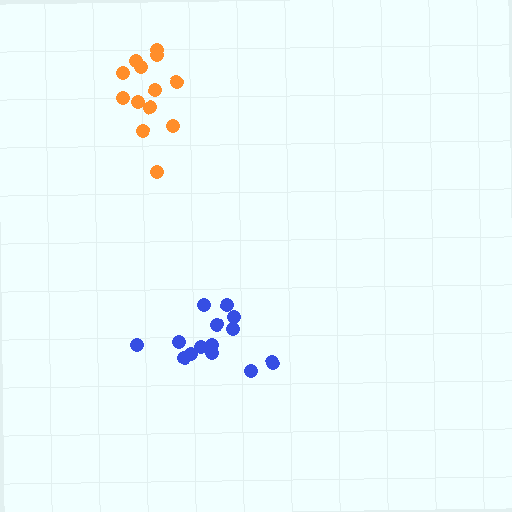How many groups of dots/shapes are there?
There are 2 groups.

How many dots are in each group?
Group 1: 14 dots, Group 2: 13 dots (27 total).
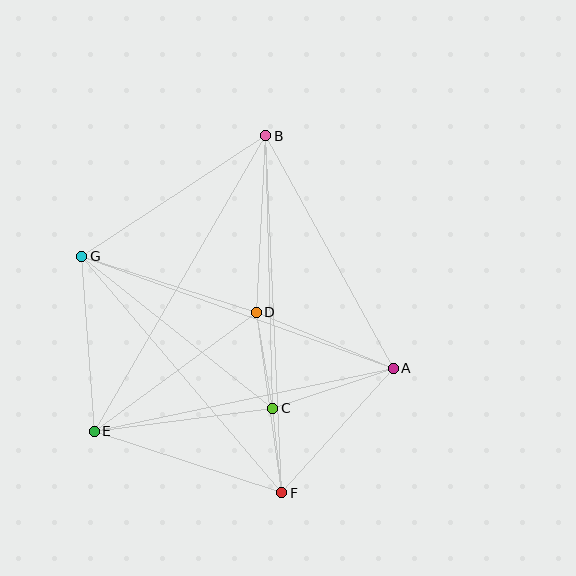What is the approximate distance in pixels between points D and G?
The distance between D and G is approximately 183 pixels.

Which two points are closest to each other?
Points C and F are closest to each other.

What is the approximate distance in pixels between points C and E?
The distance between C and E is approximately 180 pixels.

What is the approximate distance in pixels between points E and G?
The distance between E and G is approximately 175 pixels.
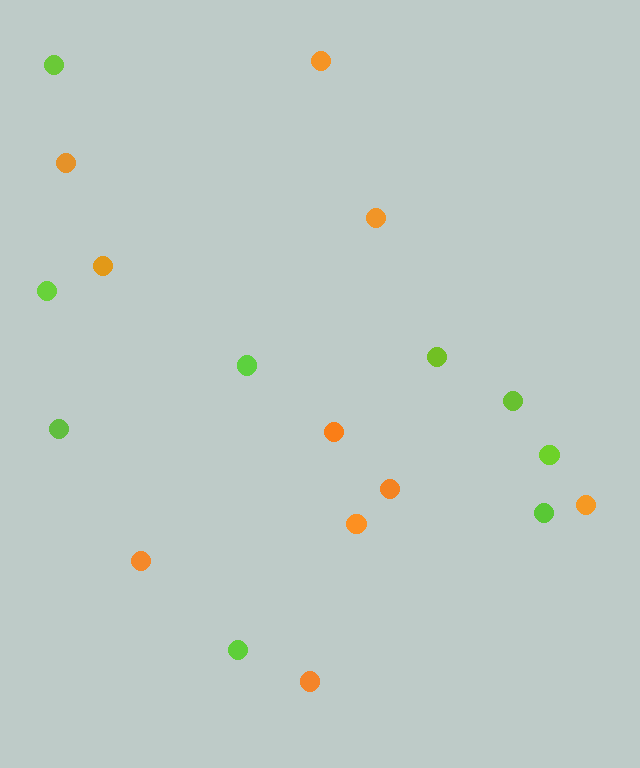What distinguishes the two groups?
There are 2 groups: one group of lime circles (9) and one group of orange circles (10).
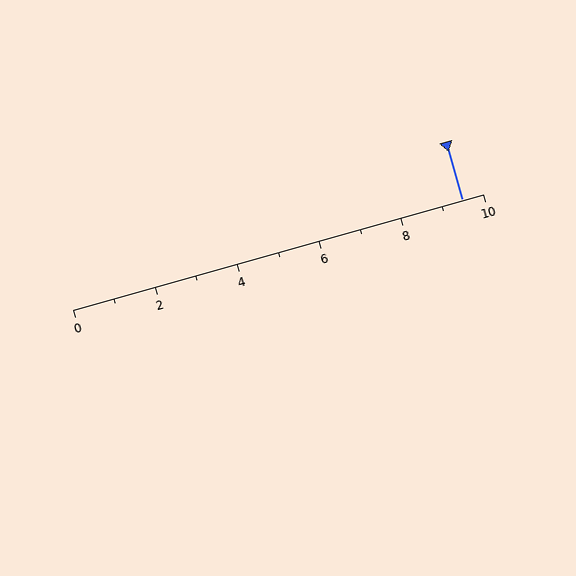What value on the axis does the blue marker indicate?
The marker indicates approximately 9.5.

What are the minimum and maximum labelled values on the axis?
The axis runs from 0 to 10.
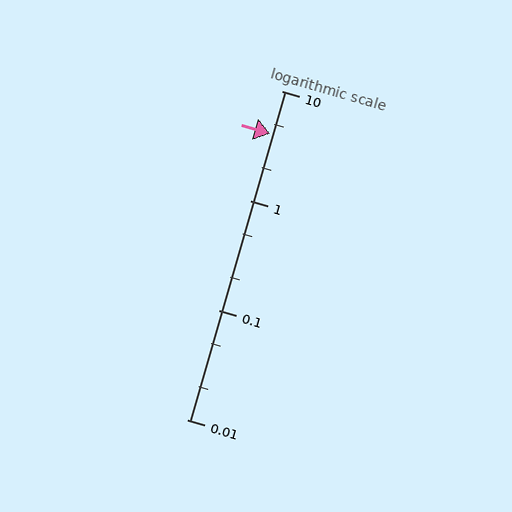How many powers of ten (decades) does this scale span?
The scale spans 3 decades, from 0.01 to 10.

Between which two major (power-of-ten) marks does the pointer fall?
The pointer is between 1 and 10.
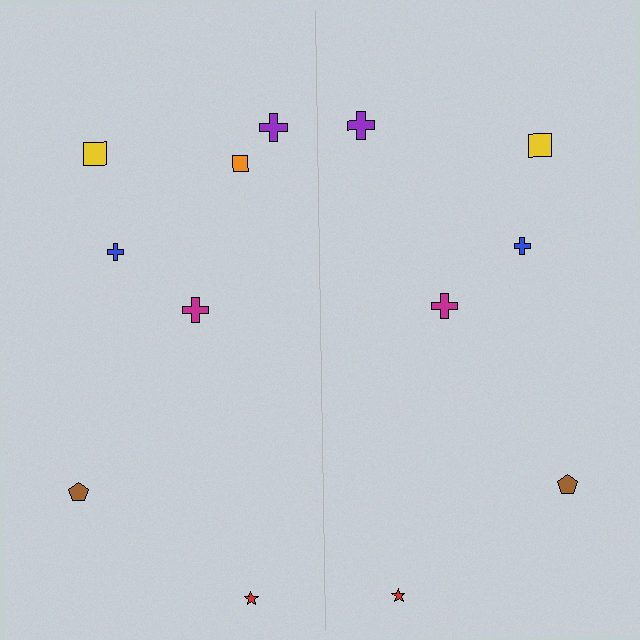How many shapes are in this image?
There are 13 shapes in this image.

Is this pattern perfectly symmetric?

■ Given instruction: Find the line that contains "Between which two", then write out that line and every line after it through the end of the records, exactly. Leave the pictures out.

■ Solution for this problem:
Between which two major (power-of-ten) marks does the pointer fall?
The pointer is between 1 and 10.
How many shapes are in this image?
There are 13 shapes in this image.

Is this pattern perfectly symmetric?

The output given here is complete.